◆ **WHAT IS EXPECTED**
Please retype the data in full and exactly; the pictures are not part of the copy.

◆ **RECORDS PROVIDED**
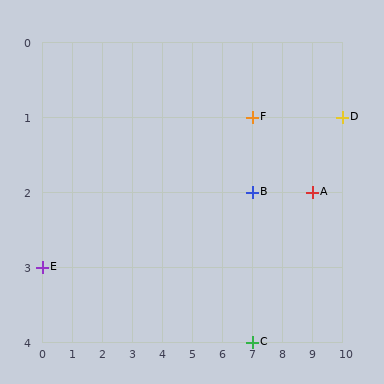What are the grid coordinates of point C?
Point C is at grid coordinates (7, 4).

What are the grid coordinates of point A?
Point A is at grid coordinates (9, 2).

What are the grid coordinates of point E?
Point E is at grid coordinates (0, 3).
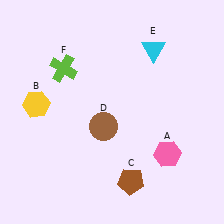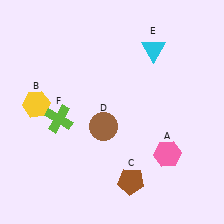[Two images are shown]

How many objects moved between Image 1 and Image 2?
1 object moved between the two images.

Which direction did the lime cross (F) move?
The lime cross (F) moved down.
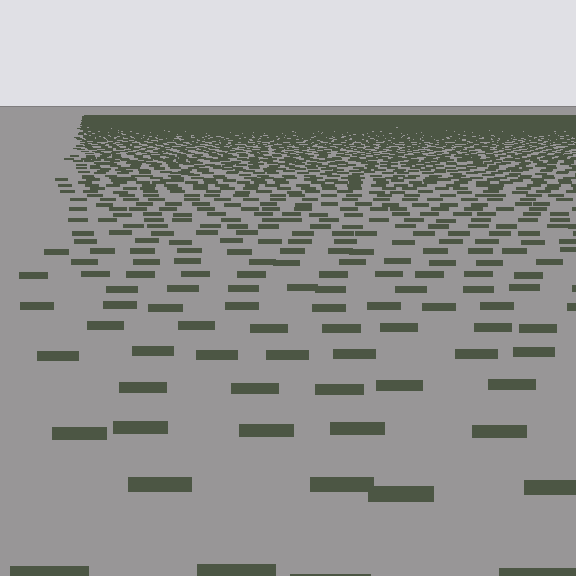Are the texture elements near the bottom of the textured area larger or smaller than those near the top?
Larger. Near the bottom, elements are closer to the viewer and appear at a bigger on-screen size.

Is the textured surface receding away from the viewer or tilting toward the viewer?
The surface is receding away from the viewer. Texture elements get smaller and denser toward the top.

◆ **EXERCISE RESPONSE**
What are the grid coordinates of point C?
Point C is at grid coordinates (7, 4).

What are the grid coordinates of point A?
Point A is at grid coordinates (9, 2).

What are the grid coordinates of point E?
Point E is at grid coordinates (0, 3).
[Two images are shown]

How many objects moved between Image 1 and Image 2?
1 object moved between the two images.

Which direction did the lime cross (F) move?
The lime cross (F) moved down.
Are the texture elements near the bottom of the textured area larger or smaller than those near the top?
Larger. Near the bottom, elements are closer to the viewer and appear at a bigger on-screen size.

Is the textured surface receding away from the viewer or tilting toward the viewer?
The surface is receding away from the viewer. Texture elements get smaller and denser toward the top.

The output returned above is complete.